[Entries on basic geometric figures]
----------

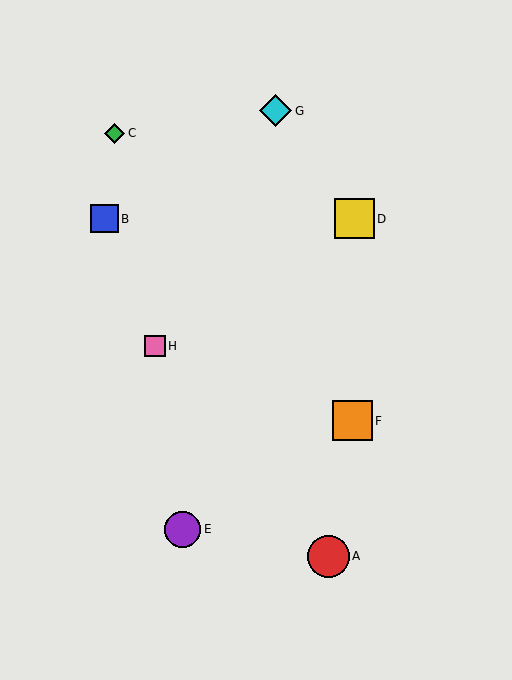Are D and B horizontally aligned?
Yes, both are at y≈219.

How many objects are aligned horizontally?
2 objects (B, D) are aligned horizontally.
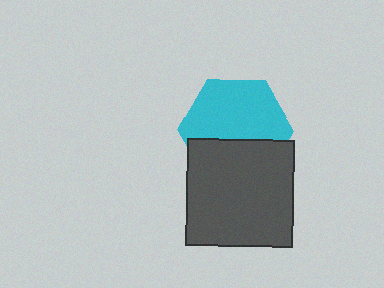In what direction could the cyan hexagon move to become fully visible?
The cyan hexagon could move up. That would shift it out from behind the dark gray square entirely.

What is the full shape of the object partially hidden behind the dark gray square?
The partially hidden object is a cyan hexagon.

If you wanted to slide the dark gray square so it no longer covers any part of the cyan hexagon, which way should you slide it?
Slide it down — that is the most direct way to separate the two shapes.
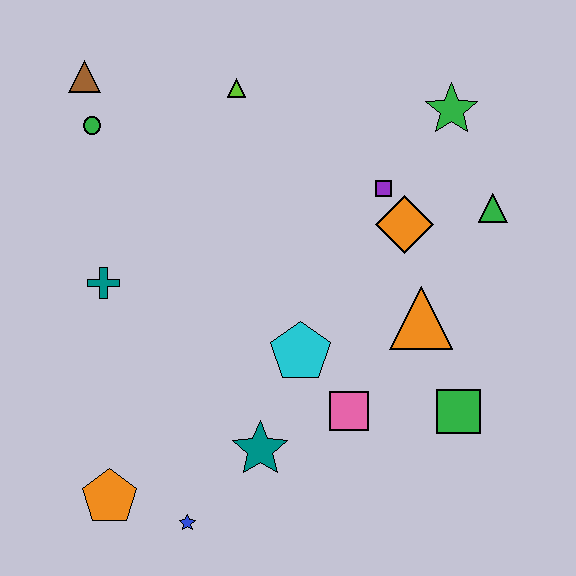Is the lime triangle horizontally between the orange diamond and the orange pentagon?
Yes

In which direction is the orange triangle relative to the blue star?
The orange triangle is to the right of the blue star.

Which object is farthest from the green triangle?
The orange pentagon is farthest from the green triangle.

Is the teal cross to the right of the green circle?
Yes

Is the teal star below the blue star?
No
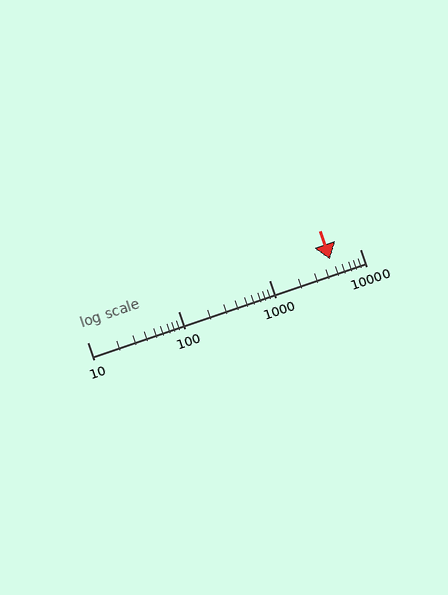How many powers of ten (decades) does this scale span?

----------

Everything from the line with "Is the lime" through the end of the records above, and nothing else, is to be quoted exactly; please leave the pictures out.

Is the lime triangle horizontally between the orange diamond and the orange pentagon?
Yes

In which direction is the orange triangle relative to the blue star?
The orange triangle is to the right of the blue star.

Which object is farthest from the green triangle?
The orange pentagon is farthest from the green triangle.

Is the teal cross to the right of the green circle?
Yes

Is the teal star below the blue star?
No
How many powers of ten (decades) does this scale span?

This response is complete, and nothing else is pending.